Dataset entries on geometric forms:
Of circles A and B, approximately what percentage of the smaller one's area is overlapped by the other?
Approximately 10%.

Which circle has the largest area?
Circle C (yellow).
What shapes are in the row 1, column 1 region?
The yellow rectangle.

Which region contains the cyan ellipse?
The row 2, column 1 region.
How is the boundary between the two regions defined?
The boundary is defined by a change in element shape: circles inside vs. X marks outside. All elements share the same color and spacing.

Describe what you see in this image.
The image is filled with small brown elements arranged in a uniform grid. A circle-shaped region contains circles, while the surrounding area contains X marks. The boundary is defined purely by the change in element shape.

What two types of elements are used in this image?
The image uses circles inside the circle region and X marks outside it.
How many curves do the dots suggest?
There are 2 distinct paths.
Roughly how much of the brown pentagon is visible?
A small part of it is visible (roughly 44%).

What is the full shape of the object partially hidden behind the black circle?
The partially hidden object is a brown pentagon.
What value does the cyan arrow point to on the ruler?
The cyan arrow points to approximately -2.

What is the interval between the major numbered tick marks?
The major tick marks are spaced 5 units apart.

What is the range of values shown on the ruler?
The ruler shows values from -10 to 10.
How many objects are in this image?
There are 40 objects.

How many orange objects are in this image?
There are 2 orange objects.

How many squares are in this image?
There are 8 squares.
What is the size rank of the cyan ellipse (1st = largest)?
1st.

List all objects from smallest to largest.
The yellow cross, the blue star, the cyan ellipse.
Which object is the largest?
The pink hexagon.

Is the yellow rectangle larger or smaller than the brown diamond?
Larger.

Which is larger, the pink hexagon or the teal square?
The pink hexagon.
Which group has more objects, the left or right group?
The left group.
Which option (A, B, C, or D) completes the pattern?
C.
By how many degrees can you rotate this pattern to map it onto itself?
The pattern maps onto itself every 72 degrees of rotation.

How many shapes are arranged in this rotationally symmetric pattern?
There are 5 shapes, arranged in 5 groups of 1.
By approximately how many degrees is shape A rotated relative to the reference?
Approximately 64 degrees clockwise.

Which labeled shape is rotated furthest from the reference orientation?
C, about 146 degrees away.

**What you have to do**
Give back exactly the lines beginning at the one with "Which option (A, B, C, or" and ending at the final line of the material; both boundary lines belong in it.

**Written answer**
Which option (A, B, C, or D) completes the pattern?
C.
By how many degrees can you rotate this pattern to map it onto itself?
The pattern maps onto itself every 72 degrees of rotation.

How many shapes are arranged in this rotationally symmetric pattern?
There are 5 shapes, arranged in 5 groups of 1.
By approximately how many degrees is shape A rotated relative to the reference?
Approximately 64 degrees clockwise.

Which labeled shape is rotated furthest from the reference orientation?
C, about 146 degrees away.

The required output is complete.